==== Given data ====

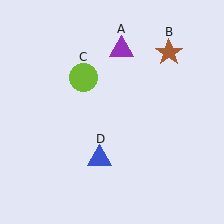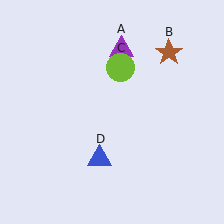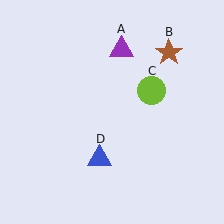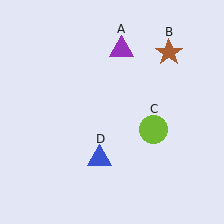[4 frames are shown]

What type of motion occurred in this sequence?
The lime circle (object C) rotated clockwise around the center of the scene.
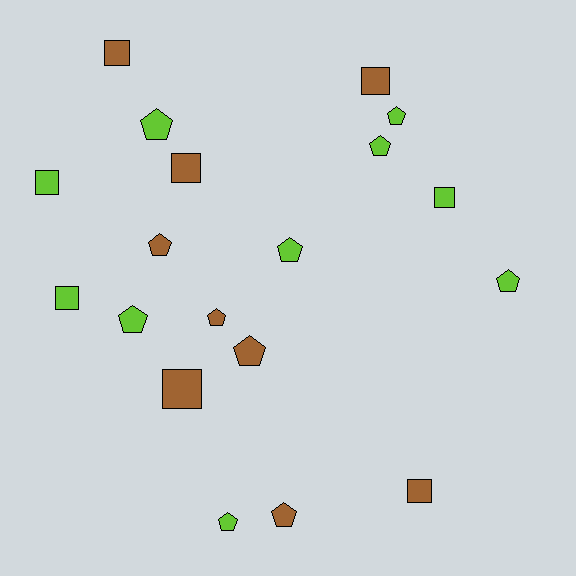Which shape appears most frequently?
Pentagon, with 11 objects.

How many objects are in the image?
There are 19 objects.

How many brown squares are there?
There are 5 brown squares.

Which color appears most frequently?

====

* **Instructions for the task**
Reproduce the listing above from the line that contains "Which shape appears most frequently?" through its final line, exactly and with nothing added. Omit the images.

* **Task output**
Which shape appears most frequently?
Pentagon, with 11 objects.

How many objects are in the image?
There are 19 objects.

How many brown squares are there?
There are 5 brown squares.

Which color appears most frequently?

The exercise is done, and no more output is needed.